*Supplied entries*.
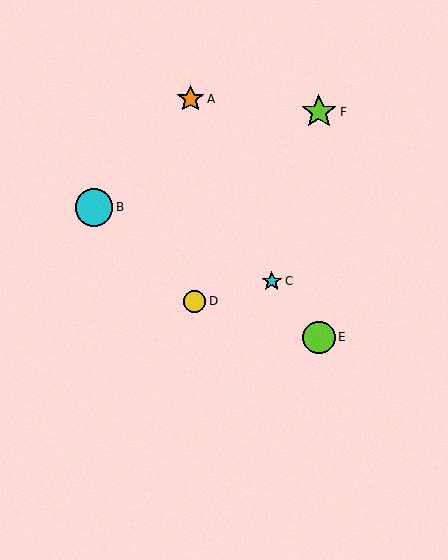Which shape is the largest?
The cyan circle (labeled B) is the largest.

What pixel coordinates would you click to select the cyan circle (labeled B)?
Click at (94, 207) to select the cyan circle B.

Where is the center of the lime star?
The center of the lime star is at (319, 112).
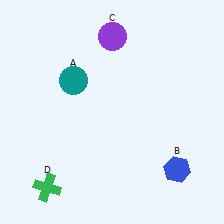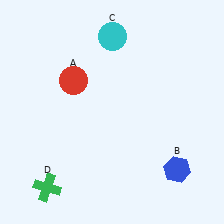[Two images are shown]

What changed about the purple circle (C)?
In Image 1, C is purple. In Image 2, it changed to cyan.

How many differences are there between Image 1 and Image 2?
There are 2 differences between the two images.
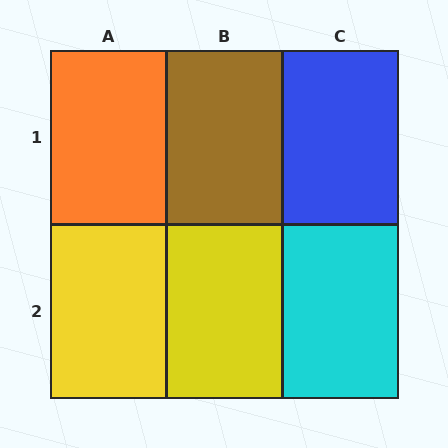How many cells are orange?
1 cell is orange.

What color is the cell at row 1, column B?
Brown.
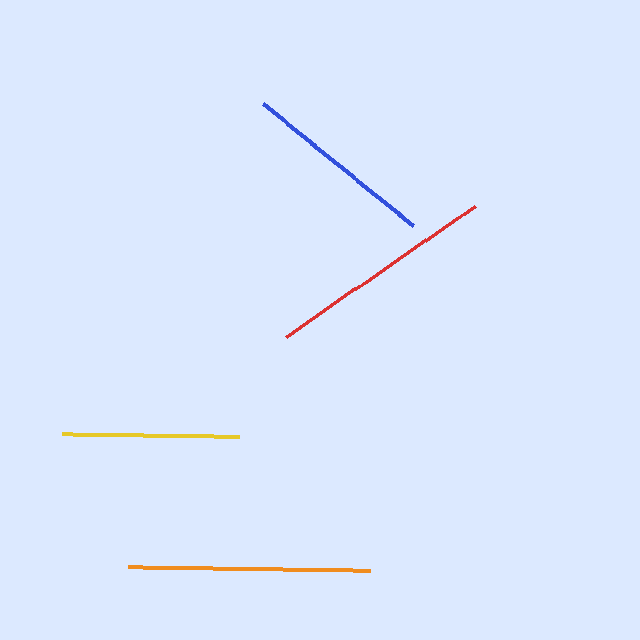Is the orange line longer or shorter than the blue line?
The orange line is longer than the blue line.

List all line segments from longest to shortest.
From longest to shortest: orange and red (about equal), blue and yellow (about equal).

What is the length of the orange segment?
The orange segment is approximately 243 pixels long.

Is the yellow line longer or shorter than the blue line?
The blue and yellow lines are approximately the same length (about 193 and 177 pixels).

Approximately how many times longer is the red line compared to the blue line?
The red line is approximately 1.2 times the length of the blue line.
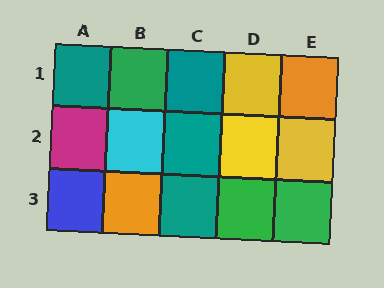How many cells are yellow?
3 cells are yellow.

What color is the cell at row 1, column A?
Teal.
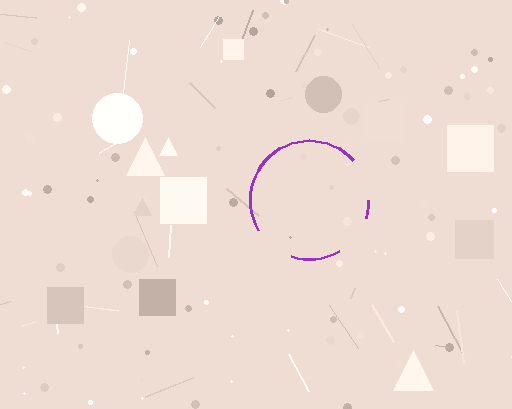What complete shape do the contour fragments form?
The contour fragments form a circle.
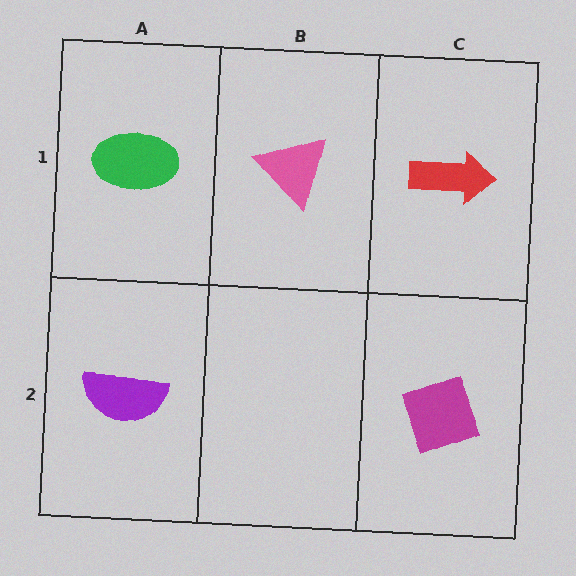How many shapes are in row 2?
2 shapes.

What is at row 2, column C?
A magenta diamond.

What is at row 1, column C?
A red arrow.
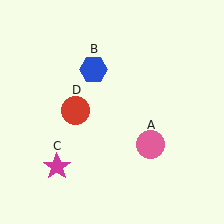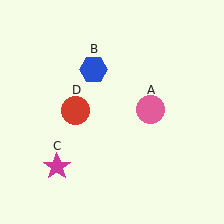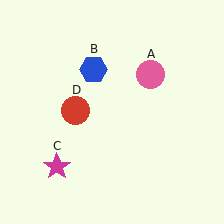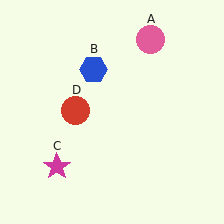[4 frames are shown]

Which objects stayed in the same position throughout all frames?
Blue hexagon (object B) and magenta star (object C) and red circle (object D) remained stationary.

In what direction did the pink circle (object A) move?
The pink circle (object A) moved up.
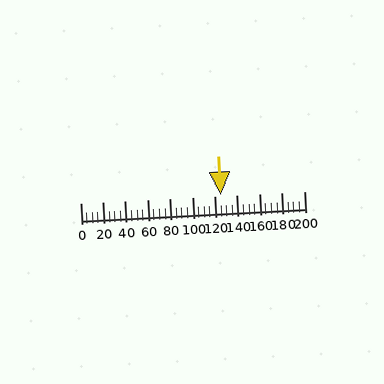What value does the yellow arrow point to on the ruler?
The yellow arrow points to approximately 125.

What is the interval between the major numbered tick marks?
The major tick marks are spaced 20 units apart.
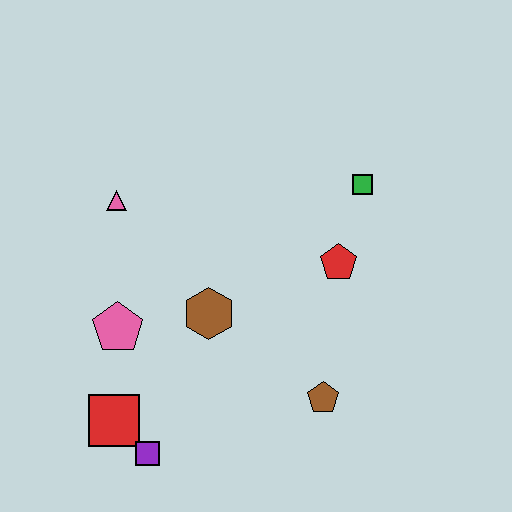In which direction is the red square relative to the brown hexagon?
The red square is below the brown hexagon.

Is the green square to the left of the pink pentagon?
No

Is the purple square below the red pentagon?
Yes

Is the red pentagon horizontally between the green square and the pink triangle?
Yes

---

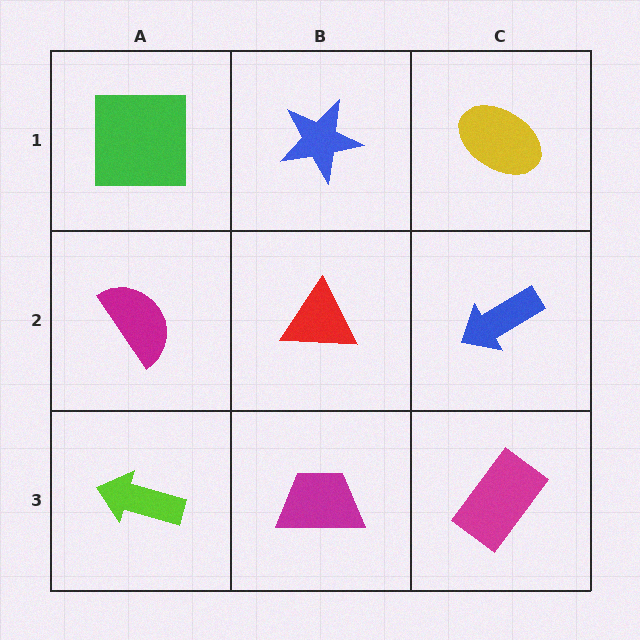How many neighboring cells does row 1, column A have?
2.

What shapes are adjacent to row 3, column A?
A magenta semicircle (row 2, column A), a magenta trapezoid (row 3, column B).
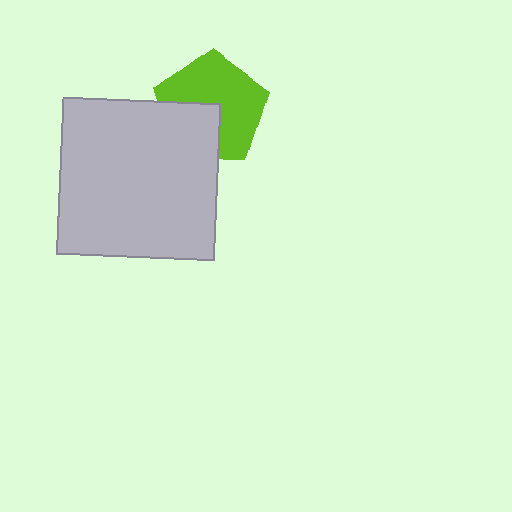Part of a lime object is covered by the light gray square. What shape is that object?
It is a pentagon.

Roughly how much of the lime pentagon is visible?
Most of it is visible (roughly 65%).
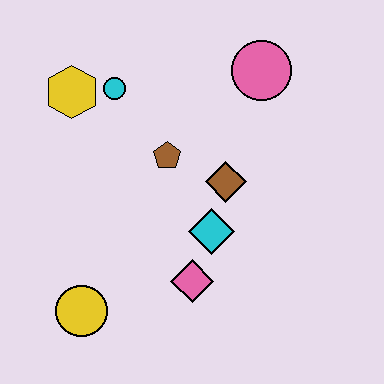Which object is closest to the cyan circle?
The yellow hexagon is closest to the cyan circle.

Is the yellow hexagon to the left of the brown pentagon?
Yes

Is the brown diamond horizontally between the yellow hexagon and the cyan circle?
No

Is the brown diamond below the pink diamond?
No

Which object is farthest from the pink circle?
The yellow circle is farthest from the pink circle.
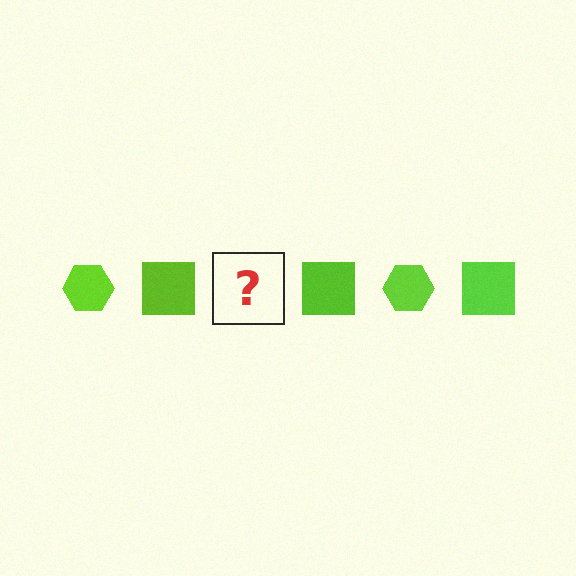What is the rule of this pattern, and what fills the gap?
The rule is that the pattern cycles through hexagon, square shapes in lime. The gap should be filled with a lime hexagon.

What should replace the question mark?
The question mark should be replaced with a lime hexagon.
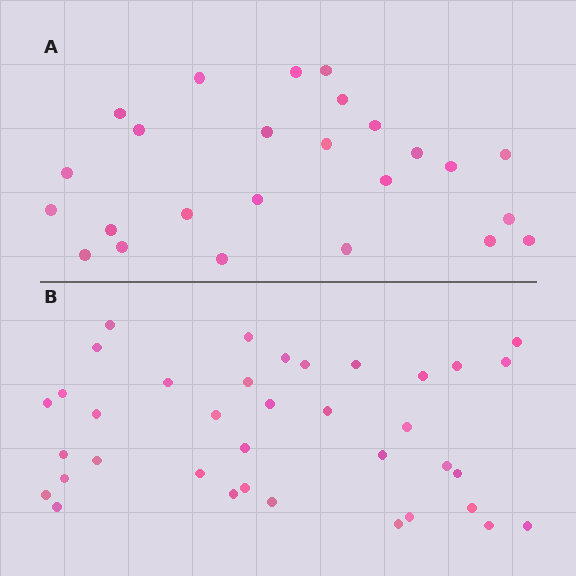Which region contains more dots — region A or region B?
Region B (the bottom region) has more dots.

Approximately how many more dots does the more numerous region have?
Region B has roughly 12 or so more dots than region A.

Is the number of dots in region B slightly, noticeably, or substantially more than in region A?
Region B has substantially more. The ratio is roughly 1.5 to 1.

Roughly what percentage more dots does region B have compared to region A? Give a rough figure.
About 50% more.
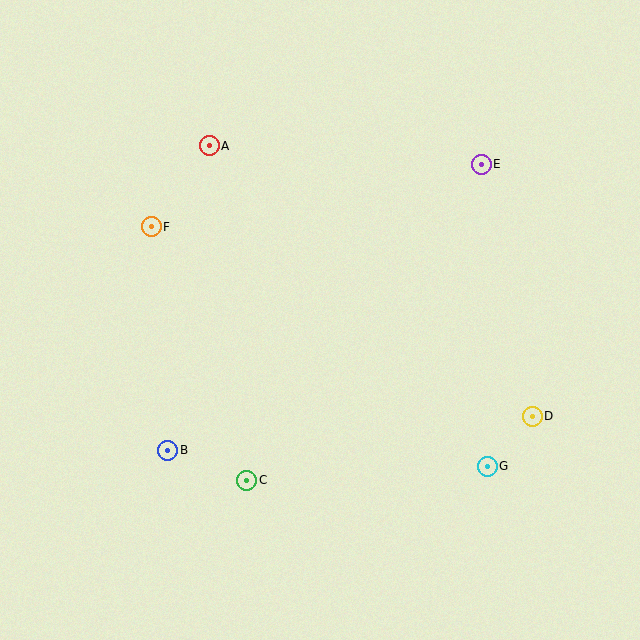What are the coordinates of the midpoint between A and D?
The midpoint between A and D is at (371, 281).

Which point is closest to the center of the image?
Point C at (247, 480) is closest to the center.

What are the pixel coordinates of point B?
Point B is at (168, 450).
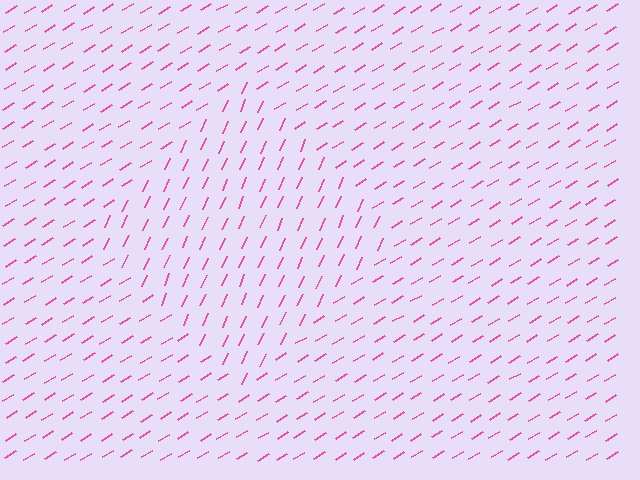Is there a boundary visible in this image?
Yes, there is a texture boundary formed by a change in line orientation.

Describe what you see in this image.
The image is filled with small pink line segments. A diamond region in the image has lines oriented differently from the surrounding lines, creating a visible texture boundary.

*What you are asked to do*.
Among the entries above, copy exactly the stretch from the line holding "Which shape is the largest?" through the line holding "[Two images are shown]", leaving out any pictures.

*Response to this exercise*.
Which shape is the largest?
The cyan circle (labeled B) is the largest.

What pixel coordinates would you click to select the cyan circle (labeled B)?
Click at (94, 207) to select the cyan circle B.

Where is the center of the lime star?
The center of the lime star is at (319, 112).
[Two images are shown]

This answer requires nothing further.